++++ Exercise input ++++

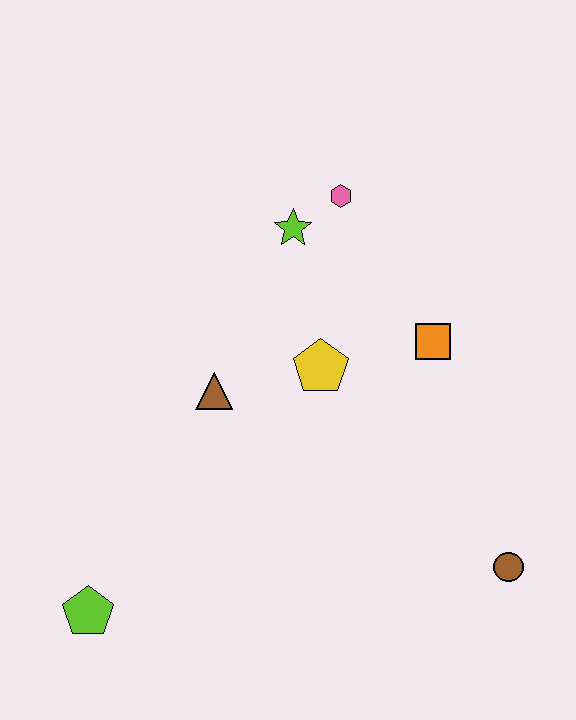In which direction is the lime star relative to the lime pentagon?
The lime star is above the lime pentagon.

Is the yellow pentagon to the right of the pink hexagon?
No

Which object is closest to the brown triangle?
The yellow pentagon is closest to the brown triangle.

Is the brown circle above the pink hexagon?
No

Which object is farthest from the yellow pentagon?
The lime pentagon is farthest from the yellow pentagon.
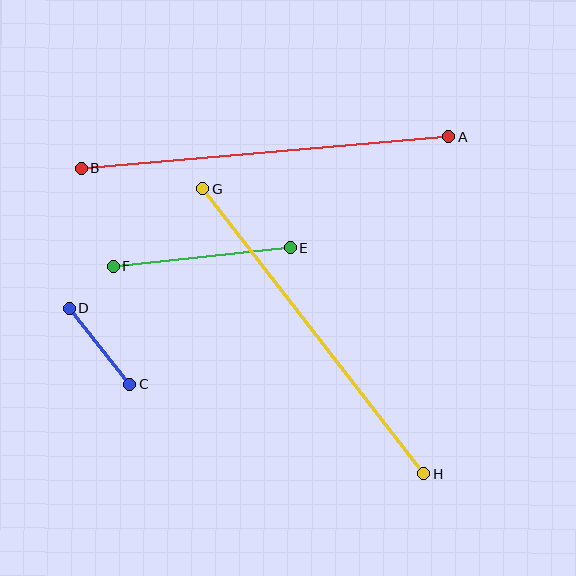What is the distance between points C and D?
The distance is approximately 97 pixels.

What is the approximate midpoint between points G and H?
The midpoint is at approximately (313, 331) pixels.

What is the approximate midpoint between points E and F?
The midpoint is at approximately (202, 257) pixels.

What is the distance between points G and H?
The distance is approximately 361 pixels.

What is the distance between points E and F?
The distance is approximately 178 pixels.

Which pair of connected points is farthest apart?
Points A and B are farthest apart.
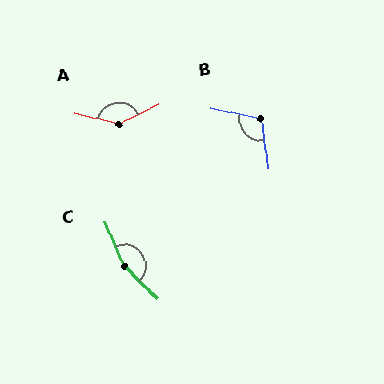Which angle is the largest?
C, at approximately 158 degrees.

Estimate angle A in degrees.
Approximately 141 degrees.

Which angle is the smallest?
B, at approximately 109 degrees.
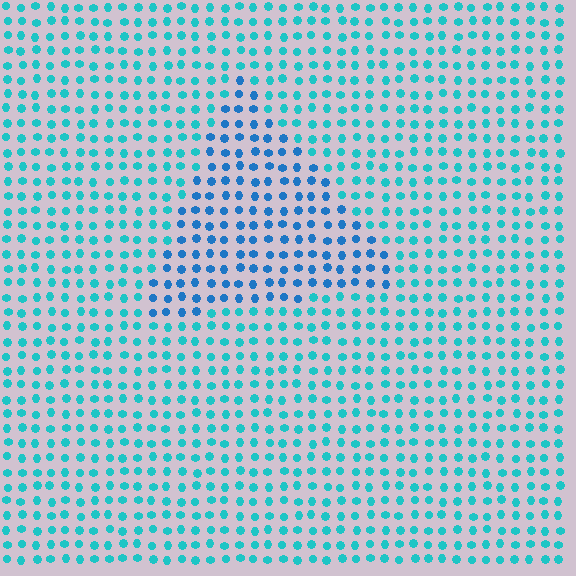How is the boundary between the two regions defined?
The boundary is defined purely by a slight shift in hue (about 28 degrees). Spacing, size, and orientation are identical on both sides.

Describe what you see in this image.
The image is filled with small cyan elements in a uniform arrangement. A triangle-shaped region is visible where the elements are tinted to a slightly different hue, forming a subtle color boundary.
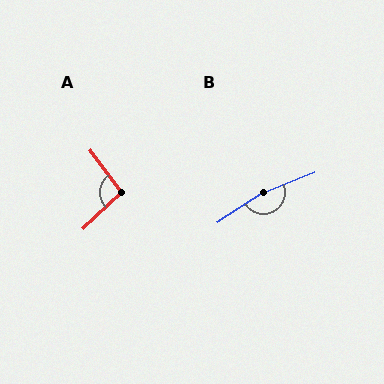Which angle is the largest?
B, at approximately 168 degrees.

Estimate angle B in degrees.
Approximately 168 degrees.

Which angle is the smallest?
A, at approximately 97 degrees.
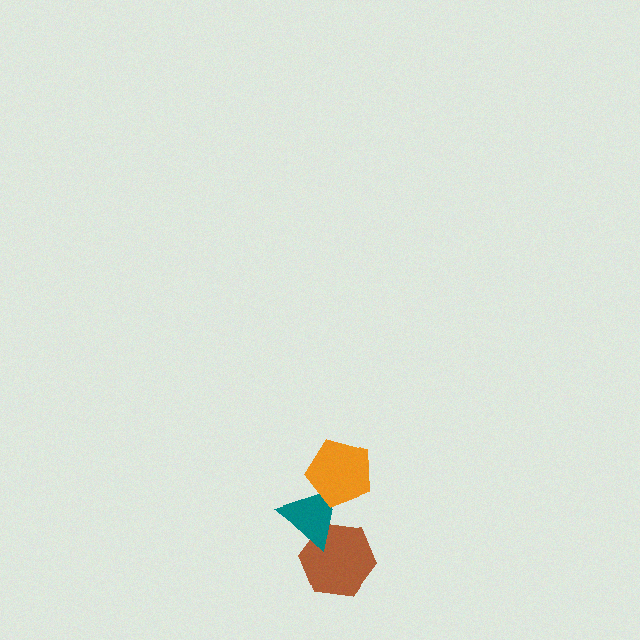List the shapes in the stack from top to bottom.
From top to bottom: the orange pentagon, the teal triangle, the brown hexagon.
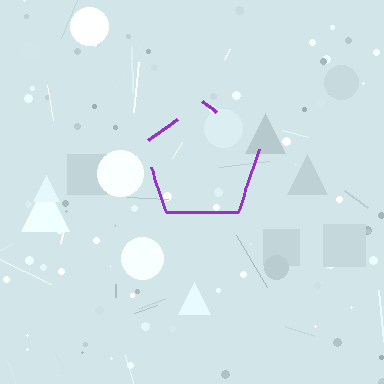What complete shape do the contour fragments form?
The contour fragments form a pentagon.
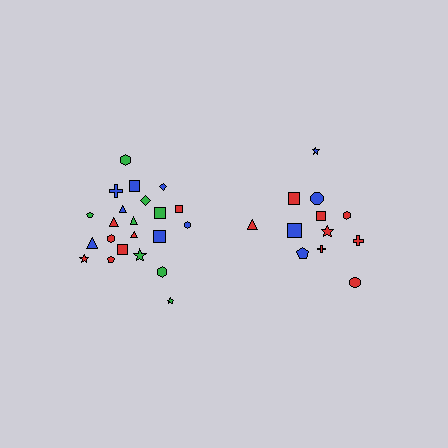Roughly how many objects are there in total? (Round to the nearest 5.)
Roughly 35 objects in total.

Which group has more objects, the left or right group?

++++
++++ Exercise input ++++

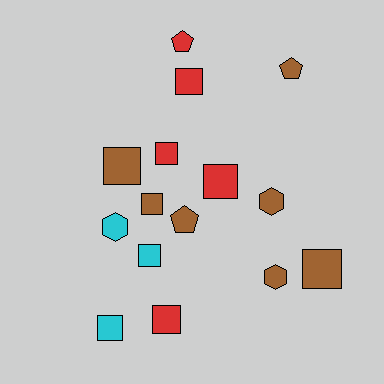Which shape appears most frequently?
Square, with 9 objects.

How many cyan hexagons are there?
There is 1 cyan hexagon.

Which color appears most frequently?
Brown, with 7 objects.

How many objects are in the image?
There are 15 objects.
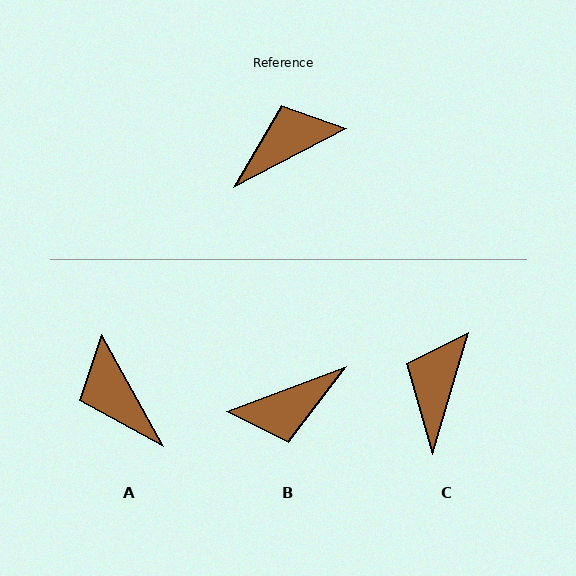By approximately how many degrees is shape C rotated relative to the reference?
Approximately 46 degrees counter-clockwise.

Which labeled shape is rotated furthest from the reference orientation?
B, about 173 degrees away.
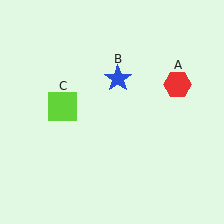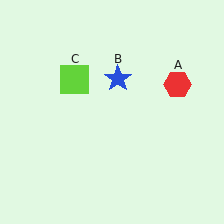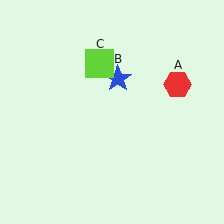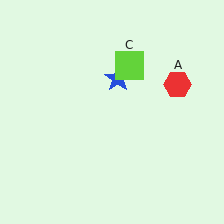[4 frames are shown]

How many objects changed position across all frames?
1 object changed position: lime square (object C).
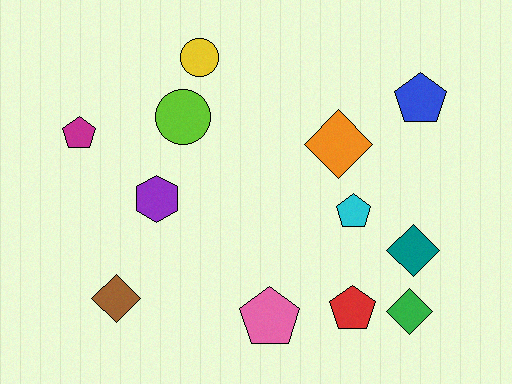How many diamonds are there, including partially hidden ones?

++++

_Set task_. Your task is to transcribe exactly the lines starting at the line that contains "Estimate angle B in degrees." and ending at the line that contains "Which group has", both included. Leave out the pictures.

_Task solution_.
Estimate angle B in degrees.
Approximately 168 degrees.

Which angle is the smallest?
A, at approximately 97 degrees.
List the shapes in the stack from top to bottom.
From top to bottom: the orange pentagon, the teal triangle, the brown hexagon.
What complete shape do the contour fragments form?
The contour fragments form a pentagon.
Roughly how many objects are there in total? (Round to the nearest 5.)
Roughly 35 objects in total.

Which group has more objects, the left or right group?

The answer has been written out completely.